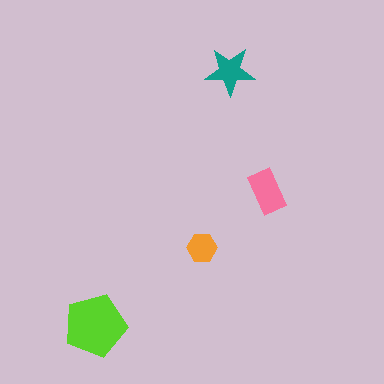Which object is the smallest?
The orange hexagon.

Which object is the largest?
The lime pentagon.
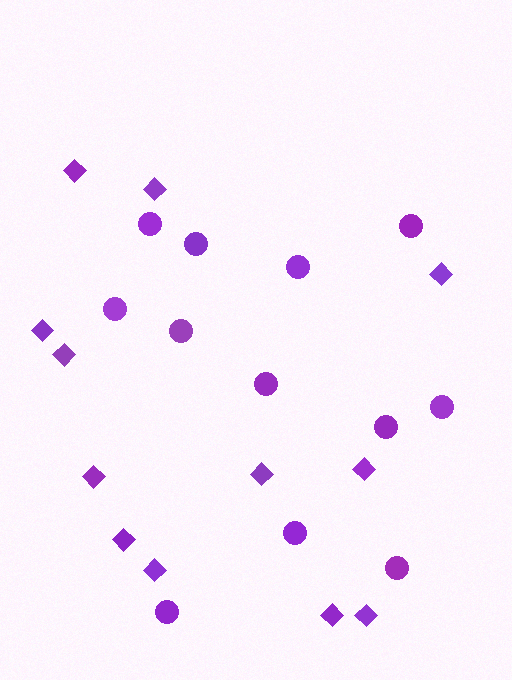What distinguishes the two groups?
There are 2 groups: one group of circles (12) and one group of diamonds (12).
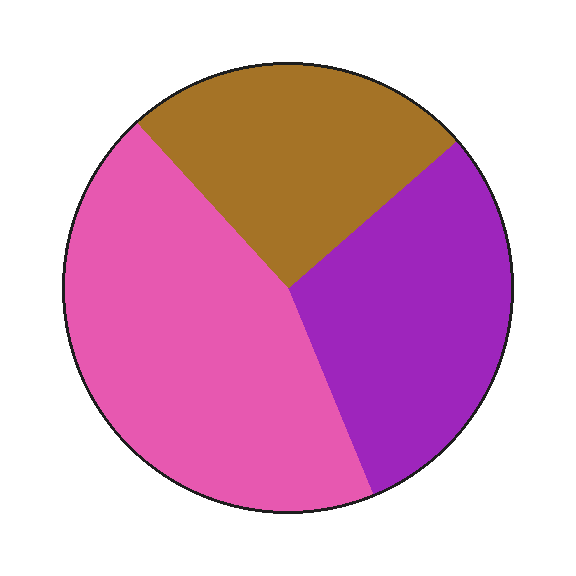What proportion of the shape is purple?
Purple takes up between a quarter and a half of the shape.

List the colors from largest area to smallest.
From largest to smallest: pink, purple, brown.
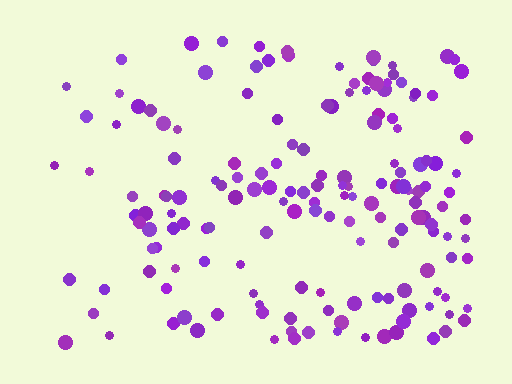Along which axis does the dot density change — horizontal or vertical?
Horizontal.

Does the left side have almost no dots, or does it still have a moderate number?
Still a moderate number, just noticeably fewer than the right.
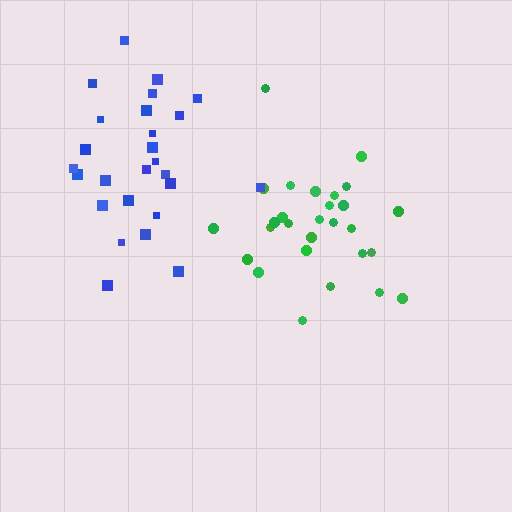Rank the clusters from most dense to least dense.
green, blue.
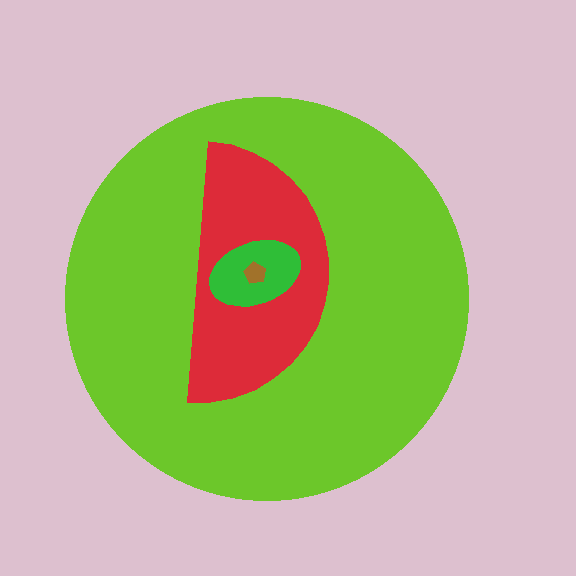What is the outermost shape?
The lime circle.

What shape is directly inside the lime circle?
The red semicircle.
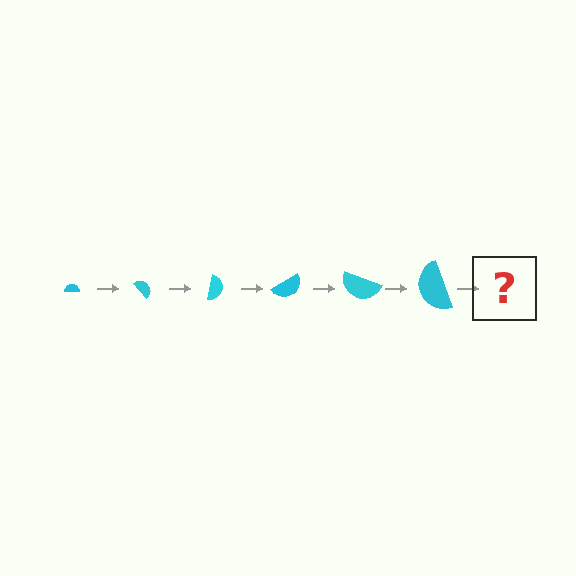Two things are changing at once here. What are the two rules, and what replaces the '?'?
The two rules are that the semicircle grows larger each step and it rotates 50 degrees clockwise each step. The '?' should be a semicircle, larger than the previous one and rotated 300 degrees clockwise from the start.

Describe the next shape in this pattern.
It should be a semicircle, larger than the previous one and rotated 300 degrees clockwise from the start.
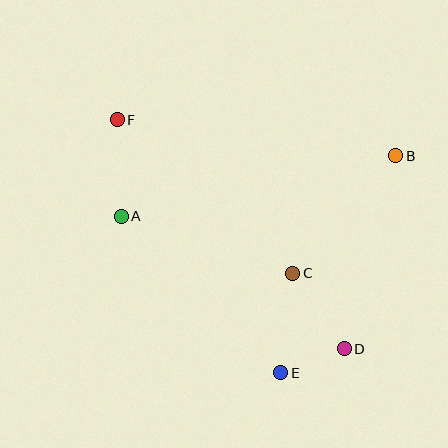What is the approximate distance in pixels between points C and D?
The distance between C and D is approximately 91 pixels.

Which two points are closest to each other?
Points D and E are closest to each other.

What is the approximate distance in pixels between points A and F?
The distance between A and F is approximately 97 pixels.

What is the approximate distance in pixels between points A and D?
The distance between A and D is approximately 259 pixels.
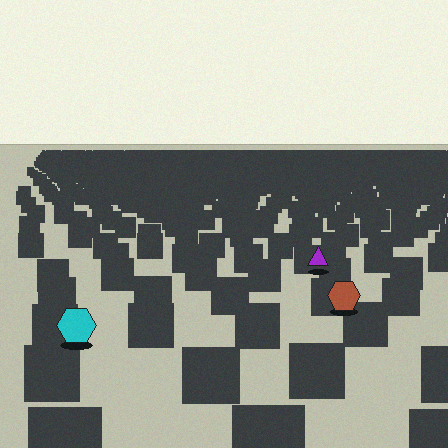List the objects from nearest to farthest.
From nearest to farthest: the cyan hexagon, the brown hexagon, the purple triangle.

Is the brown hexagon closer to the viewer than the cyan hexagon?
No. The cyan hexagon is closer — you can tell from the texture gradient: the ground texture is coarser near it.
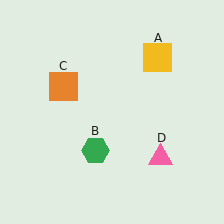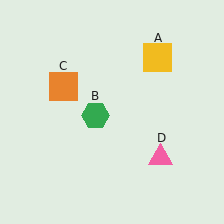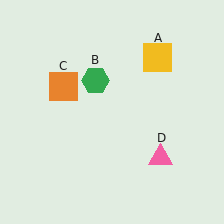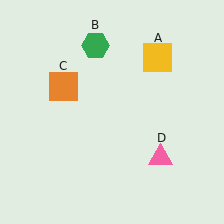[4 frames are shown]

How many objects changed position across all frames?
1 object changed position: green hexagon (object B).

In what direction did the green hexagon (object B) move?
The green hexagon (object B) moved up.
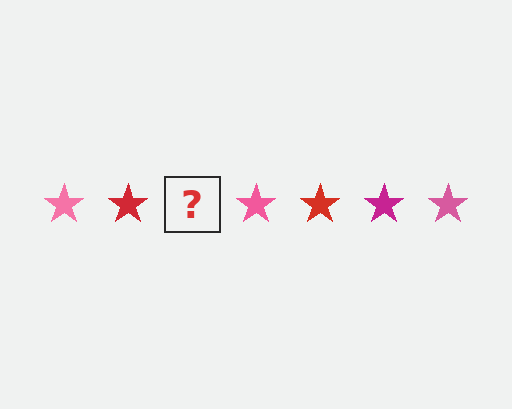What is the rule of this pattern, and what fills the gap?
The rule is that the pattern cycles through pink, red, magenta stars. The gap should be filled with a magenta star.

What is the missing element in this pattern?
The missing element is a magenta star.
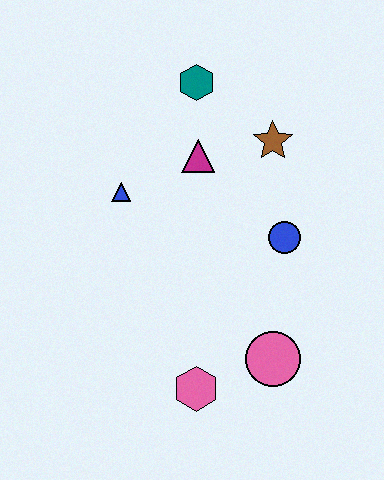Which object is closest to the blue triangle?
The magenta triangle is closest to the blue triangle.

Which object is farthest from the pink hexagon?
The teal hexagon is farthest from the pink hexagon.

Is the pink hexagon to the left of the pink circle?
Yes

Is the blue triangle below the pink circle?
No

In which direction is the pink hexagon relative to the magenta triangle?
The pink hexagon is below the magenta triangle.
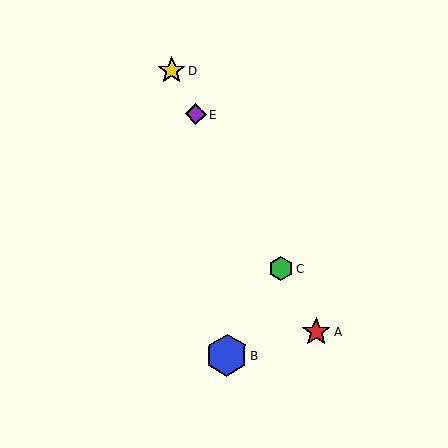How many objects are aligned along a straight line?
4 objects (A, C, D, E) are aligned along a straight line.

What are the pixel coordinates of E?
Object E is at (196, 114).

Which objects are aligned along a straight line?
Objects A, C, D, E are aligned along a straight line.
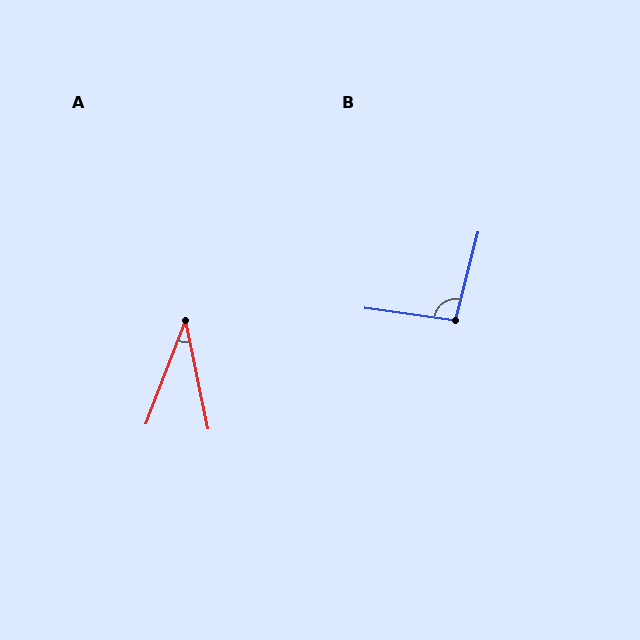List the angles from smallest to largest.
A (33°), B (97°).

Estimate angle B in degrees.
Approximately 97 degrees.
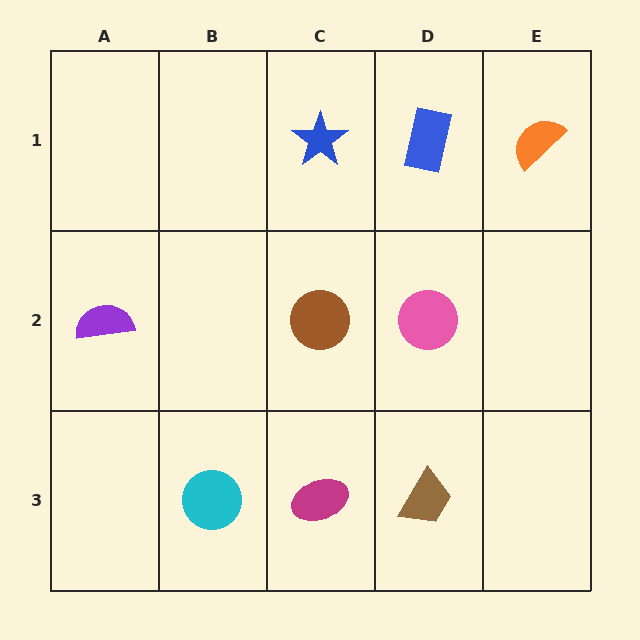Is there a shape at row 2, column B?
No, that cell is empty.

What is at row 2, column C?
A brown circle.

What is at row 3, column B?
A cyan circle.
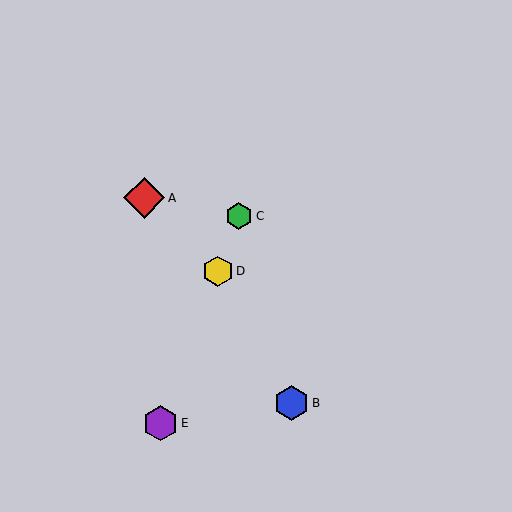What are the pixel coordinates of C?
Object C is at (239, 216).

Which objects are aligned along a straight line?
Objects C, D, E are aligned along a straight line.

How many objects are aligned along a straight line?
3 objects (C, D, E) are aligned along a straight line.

——————

WRITTEN EXERCISE.
Output all the records, word for word, with no pictures in the copy.

RESPONSE FOR THIS EXERCISE.
Which object is the smallest?
The orange hexagon.

Which object is the largest?
The lime pentagon.
What distinguishes the two groups?
There are 2 groups: one group of circles (12) and one group of diamonds (12).
What proportion of the shape is purple?
Purple takes up between a quarter and a half of the shape.

List the colors from largest area to smallest.
From largest to smallest: pink, purple, brown.
Along which axis does the dot density change — horizontal or vertical?
Horizontal.

Does the left side have almost no dots, or does it still have a moderate number?
Still a moderate number, just noticeably fewer than the right.
Rank the clusters from most dense to least dense.
green, blue.
What is the outermost shape?
The lime circle.

What shape is directly inside the lime circle?
The red semicircle.
Two things are changing at once here. What are the two rules, and what replaces the '?'?
The two rules are that the semicircle grows larger each step and it rotates 50 degrees clockwise each step. The '?' should be a semicircle, larger than the previous one and rotated 300 degrees clockwise from the start.

Describe the next shape in this pattern.
It should be a semicircle, larger than the previous one and rotated 300 degrees clockwise from the start.
What is the approximate distance in pixels between points C and D?
The distance between C and D is approximately 91 pixels.

Which two points are closest to each other?
Points D and E are closest to each other.

What is the approximate distance in pixels between points A and F?
The distance between A and F is approximately 97 pixels.

What is the approximate distance in pixels between points A and D?
The distance between A and D is approximately 259 pixels.
List the objects from nearest to farthest.
From nearest to farthest: the cyan hexagon, the brown hexagon, the purple triangle.

Is the brown hexagon closer to the viewer than the cyan hexagon?
No. The cyan hexagon is closer — you can tell from the texture gradient: the ground texture is coarser near it.
[4 frames are shown]

How many objects changed position across all frames?
1 object changed position: green hexagon (object B).

In what direction did the green hexagon (object B) move?
The green hexagon (object B) moved up.
What is the rule of this pattern, and what fills the gap?
The rule is that the pattern cycles through pink, red, magenta stars. The gap should be filled with a magenta star.

What is the missing element in this pattern?
The missing element is a magenta star.
Which object is closest to the blue triangle?
The magenta triangle is closest to the blue triangle.

Which object is farthest from the pink hexagon?
The teal hexagon is farthest from the pink hexagon.

Is the pink hexagon to the left of the pink circle?
Yes

Is the blue triangle below the pink circle?
No

In which direction is the pink hexagon relative to the magenta triangle?
The pink hexagon is below the magenta triangle.
How many objects are aligned along a straight line?
4 objects (A, C, D, E) are aligned along a straight line.

What are the pixel coordinates of E?
Object E is at (196, 114).

Which objects are aligned along a straight line?
Objects A, C, D, E are aligned along a straight line.
List the angles from smallest to largest.
A (33°), B (97°).

Estimate angle B in degrees.
Approximately 97 degrees.
Is there a shape at row 2, column B?
No, that cell is empty.

What is at row 2, column C?
A brown circle.

What is at row 3, column B?
A cyan circle.
What are the pixel coordinates of C?
Object C is at (239, 216).

Which objects are aligned along a straight line?
Objects C, D, E are aligned along a straight line.

How many objects are aligned along a straight line?
3 objects (C, D, E) are aligned along a straight line.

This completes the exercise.